#### [WRITTEN PROBLEM]
Extract exactly the range of lines bounded by the line containing "Is the purple star" and the final line of the listing, both ends included, and no other lines.

[DATASET EXCERPTS start]

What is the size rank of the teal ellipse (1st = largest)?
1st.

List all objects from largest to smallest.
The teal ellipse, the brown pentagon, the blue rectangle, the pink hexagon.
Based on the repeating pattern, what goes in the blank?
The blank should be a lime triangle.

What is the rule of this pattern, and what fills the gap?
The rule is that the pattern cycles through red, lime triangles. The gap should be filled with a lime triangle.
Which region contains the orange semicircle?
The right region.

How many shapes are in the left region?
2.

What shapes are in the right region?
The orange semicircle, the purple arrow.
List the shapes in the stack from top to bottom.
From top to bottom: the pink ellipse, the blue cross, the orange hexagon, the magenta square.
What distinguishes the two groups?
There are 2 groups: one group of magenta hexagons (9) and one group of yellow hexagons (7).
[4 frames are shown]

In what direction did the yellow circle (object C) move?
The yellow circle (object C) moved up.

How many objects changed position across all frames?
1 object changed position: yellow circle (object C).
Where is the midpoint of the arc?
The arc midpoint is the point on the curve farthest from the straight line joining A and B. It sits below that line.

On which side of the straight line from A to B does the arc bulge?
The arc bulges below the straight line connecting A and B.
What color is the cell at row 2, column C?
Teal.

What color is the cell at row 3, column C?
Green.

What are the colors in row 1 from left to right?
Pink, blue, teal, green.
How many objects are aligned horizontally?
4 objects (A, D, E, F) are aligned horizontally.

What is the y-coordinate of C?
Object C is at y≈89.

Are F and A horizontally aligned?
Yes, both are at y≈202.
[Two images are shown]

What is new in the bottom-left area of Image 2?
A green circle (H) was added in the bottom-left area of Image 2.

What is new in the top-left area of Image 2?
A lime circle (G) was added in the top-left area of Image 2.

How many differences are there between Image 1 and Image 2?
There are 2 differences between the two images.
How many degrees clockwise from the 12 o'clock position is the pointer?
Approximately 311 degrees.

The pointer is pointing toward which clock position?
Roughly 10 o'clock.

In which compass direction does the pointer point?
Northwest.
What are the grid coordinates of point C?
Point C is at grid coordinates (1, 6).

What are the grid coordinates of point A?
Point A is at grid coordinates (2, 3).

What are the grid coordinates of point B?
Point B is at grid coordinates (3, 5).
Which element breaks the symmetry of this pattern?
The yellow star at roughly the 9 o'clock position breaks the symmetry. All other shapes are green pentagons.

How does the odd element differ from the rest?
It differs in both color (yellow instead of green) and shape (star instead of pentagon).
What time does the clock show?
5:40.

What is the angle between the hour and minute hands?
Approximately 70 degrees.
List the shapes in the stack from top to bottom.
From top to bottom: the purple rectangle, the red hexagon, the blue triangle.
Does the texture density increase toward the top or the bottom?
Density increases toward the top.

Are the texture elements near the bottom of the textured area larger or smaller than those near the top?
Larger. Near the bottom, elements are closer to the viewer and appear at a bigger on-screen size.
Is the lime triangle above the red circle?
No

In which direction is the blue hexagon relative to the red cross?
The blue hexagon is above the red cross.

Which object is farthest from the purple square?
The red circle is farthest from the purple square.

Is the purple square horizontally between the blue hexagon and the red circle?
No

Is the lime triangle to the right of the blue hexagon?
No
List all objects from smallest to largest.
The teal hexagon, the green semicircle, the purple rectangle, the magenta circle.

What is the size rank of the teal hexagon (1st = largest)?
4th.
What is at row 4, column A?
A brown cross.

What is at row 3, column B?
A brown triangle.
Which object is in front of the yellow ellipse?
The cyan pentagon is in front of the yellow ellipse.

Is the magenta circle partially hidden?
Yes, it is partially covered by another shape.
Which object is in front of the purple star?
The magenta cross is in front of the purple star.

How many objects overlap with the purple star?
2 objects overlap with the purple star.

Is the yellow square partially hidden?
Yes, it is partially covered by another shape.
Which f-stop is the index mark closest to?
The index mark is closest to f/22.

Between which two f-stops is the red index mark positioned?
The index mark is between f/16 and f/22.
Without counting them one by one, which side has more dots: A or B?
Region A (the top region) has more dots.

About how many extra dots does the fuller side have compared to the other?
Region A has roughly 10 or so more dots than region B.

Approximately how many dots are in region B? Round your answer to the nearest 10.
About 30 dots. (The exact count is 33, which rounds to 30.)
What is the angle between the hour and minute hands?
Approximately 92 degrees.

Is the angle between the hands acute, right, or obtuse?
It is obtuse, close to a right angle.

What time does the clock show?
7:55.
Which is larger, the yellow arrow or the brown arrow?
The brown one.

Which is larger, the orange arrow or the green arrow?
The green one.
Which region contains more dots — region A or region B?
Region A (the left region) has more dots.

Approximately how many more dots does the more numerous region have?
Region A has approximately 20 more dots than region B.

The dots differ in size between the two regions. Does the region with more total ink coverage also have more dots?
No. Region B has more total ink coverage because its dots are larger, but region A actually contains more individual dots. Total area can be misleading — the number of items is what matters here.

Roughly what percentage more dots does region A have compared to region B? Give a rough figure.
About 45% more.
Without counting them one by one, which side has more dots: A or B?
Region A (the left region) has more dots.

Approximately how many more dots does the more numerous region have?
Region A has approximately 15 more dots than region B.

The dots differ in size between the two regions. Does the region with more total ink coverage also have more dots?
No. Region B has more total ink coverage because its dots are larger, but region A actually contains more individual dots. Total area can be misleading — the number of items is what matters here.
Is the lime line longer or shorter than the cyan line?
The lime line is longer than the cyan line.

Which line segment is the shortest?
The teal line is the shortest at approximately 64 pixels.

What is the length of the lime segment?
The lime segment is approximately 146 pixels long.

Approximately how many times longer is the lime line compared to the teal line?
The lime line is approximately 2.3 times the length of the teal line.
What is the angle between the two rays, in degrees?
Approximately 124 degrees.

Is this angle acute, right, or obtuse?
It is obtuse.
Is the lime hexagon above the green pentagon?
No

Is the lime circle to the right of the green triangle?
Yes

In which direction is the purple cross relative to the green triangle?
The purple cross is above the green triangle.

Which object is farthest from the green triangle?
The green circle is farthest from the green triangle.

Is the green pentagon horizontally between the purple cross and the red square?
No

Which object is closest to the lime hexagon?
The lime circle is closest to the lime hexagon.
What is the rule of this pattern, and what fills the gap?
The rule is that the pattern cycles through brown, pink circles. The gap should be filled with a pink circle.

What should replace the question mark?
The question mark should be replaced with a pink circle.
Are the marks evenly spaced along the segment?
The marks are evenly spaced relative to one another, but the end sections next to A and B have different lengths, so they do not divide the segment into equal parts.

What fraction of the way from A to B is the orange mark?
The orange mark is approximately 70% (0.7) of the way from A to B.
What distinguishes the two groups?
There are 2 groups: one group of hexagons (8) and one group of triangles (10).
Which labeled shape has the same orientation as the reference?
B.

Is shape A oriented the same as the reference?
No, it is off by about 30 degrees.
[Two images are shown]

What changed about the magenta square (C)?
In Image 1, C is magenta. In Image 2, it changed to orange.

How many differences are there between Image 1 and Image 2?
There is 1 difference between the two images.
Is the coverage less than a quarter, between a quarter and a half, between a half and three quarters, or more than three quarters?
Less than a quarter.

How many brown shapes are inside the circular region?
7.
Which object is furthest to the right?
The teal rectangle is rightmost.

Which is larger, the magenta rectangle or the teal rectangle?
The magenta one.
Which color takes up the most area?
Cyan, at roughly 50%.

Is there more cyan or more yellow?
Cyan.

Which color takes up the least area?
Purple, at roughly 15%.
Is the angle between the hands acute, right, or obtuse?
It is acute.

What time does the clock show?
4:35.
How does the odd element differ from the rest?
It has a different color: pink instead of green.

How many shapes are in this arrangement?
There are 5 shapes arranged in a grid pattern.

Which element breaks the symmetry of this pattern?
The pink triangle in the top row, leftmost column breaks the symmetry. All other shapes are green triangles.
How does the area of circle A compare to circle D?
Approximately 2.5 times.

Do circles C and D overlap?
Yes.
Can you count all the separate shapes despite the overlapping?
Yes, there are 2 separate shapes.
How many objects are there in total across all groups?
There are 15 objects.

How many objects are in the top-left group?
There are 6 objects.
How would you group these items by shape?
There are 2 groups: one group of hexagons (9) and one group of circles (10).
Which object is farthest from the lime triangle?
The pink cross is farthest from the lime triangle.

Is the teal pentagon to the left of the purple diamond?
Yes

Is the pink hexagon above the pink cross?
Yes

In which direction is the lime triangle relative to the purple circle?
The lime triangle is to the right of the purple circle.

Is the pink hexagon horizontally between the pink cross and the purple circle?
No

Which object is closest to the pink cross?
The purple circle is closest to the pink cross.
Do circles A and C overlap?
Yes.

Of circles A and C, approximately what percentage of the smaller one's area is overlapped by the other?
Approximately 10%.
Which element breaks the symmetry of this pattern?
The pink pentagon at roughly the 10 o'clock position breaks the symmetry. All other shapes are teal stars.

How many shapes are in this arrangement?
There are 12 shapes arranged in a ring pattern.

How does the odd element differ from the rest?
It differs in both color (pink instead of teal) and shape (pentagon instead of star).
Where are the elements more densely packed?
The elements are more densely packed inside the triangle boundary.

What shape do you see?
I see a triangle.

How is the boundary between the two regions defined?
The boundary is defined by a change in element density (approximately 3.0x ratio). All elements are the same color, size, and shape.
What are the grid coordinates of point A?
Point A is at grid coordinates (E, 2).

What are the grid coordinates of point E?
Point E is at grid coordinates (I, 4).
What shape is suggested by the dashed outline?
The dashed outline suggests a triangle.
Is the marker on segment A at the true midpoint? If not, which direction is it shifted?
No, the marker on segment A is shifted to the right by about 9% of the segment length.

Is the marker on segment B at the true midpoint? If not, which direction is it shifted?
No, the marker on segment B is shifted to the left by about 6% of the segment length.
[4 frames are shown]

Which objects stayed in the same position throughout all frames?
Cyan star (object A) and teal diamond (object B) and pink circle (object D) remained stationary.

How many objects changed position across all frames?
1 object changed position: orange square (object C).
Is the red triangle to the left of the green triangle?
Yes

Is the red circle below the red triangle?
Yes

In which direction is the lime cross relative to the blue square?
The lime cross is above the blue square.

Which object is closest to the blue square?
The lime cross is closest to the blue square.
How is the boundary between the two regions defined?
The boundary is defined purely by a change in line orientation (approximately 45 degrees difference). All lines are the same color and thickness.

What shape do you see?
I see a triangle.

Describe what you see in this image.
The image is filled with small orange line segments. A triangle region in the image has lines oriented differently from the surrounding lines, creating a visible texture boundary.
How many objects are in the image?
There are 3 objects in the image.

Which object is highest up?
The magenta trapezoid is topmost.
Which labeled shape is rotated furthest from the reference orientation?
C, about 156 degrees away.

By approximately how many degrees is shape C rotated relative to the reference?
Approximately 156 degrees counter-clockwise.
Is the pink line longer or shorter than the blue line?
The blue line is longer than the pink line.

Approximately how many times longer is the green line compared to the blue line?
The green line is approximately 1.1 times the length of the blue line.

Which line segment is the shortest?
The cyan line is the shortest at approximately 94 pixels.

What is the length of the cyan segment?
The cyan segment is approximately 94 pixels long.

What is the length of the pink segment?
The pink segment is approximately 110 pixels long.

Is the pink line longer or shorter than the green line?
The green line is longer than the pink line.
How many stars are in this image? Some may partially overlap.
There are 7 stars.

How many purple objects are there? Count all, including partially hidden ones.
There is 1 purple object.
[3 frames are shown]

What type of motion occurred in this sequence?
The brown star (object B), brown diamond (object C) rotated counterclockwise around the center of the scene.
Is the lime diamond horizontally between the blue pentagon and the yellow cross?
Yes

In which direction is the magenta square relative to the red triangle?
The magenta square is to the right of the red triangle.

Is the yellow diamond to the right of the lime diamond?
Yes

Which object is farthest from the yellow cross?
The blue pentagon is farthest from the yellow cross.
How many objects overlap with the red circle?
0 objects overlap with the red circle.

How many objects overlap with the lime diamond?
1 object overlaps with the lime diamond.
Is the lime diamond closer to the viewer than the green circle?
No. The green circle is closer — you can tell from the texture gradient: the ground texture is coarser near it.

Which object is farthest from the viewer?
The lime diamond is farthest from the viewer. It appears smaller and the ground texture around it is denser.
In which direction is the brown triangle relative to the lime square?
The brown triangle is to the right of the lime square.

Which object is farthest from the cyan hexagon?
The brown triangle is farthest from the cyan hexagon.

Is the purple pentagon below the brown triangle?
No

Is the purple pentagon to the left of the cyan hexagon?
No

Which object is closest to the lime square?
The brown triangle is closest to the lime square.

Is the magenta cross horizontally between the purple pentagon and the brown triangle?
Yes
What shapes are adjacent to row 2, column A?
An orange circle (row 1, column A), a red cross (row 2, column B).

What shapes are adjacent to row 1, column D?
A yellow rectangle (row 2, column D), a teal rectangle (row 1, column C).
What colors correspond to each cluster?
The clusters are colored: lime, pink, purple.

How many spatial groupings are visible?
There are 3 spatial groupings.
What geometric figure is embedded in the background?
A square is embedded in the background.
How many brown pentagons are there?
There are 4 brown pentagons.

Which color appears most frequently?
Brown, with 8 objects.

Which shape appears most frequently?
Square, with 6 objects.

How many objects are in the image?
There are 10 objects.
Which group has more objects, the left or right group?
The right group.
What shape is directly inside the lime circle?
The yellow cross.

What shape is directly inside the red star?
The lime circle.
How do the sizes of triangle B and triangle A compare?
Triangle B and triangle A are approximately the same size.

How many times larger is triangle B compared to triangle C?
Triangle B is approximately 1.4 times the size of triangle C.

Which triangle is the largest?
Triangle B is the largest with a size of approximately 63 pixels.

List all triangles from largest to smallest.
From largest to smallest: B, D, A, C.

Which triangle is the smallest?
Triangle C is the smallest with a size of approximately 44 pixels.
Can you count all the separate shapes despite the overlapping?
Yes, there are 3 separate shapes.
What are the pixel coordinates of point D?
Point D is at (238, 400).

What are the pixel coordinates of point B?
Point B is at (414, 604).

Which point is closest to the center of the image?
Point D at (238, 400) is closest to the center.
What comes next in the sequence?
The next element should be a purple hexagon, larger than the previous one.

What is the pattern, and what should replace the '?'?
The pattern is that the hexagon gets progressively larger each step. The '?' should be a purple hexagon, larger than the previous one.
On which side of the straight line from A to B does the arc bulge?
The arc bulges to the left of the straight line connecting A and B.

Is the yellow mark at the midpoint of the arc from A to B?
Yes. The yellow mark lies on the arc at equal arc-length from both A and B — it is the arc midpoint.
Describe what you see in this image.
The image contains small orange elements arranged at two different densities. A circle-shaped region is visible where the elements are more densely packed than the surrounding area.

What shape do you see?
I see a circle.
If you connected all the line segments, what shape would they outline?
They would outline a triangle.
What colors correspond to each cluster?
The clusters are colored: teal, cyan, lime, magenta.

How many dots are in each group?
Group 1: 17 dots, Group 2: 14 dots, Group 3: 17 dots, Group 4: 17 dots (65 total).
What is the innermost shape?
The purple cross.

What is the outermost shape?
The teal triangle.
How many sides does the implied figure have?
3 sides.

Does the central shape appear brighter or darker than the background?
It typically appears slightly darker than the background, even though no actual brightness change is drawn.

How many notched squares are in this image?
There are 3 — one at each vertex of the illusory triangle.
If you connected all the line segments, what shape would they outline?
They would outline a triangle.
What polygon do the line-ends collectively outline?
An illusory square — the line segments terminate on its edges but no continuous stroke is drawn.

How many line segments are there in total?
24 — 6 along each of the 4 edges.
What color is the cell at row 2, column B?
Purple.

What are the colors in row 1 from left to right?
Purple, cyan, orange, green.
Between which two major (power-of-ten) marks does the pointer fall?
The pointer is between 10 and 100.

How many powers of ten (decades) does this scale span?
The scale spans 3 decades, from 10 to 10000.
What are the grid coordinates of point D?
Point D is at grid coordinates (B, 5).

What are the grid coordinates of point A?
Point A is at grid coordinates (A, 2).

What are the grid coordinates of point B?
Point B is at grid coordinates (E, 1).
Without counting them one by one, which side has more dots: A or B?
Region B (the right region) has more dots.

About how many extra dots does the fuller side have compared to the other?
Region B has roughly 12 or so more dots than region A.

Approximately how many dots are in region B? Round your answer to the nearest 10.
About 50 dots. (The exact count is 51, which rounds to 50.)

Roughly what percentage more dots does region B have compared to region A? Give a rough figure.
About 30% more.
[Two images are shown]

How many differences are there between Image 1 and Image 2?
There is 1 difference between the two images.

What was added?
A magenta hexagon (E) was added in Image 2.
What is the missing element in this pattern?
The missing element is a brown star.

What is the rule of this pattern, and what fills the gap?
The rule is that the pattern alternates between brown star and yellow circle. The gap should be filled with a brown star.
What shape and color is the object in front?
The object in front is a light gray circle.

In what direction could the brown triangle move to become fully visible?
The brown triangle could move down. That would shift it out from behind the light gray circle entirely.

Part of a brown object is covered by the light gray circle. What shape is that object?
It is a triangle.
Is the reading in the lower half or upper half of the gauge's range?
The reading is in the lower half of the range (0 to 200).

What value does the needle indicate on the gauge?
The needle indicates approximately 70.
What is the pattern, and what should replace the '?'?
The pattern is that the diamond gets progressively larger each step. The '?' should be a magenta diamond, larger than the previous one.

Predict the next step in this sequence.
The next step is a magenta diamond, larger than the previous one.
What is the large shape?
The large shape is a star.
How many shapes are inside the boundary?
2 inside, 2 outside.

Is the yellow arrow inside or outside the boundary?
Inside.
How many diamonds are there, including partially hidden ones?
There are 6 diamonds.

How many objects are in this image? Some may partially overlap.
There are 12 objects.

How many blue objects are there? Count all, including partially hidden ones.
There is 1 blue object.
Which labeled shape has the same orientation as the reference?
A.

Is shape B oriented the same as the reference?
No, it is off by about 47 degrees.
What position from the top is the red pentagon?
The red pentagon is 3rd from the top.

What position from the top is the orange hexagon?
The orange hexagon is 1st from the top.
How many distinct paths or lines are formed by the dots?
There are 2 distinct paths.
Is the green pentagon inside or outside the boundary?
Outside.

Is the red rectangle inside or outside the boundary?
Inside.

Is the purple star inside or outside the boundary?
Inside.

[DATASET EXCERPTS end]

#### [COMPLETE RESPONSE]
Is the purple star inside or outside the boundary?
Inside.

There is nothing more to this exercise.